## Work to complete
From the line with "Which objects stayed" to the line with "[Two images are shown]", both included, repeat each line exactly and leave out the pictures.

--- BEGIN Extracted entries ---

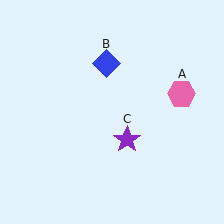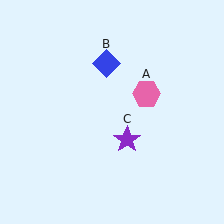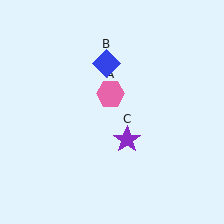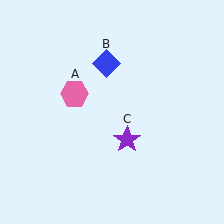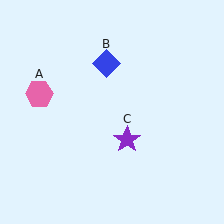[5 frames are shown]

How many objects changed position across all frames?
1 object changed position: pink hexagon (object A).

--- END Extracted entries ---
--- BEGIN Extracted entries ---

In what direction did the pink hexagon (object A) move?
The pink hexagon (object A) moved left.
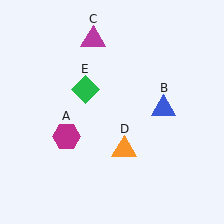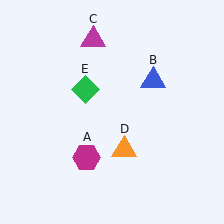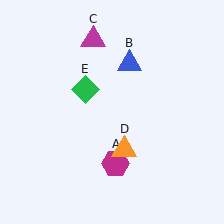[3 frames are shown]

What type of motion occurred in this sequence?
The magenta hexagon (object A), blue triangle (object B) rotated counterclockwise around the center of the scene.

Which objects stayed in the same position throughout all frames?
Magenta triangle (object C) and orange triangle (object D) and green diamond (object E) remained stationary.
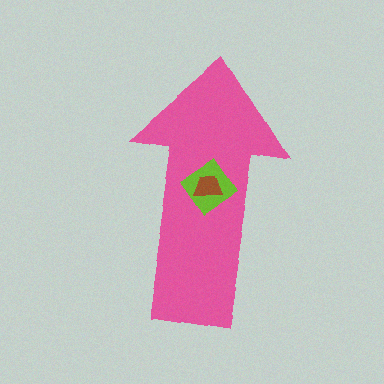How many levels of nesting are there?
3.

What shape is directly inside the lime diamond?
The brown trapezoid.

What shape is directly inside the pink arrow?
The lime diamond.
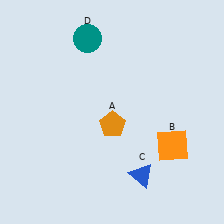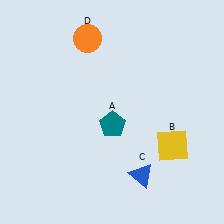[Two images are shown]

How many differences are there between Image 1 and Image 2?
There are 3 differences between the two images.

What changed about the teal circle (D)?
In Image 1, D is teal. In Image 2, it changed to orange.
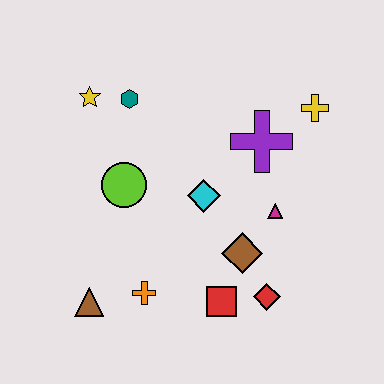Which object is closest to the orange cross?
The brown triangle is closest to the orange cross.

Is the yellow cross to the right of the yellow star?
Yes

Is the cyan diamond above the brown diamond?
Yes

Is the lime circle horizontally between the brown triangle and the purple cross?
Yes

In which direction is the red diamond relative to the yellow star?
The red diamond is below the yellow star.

--- END Extracted entries ---

## Written answer
Which objects stayed in the same position throughout all frames?
Magenta triangle (object C) and orange triangle (object D) and green diamond (object E) remained stationary.
How many levels of nesting are there?
3.

What shape is directly inside the lime diamond?
The brown trapezoid.

What shape is directly inside the pink arrow?
The lime diamond.
[Two images are shown]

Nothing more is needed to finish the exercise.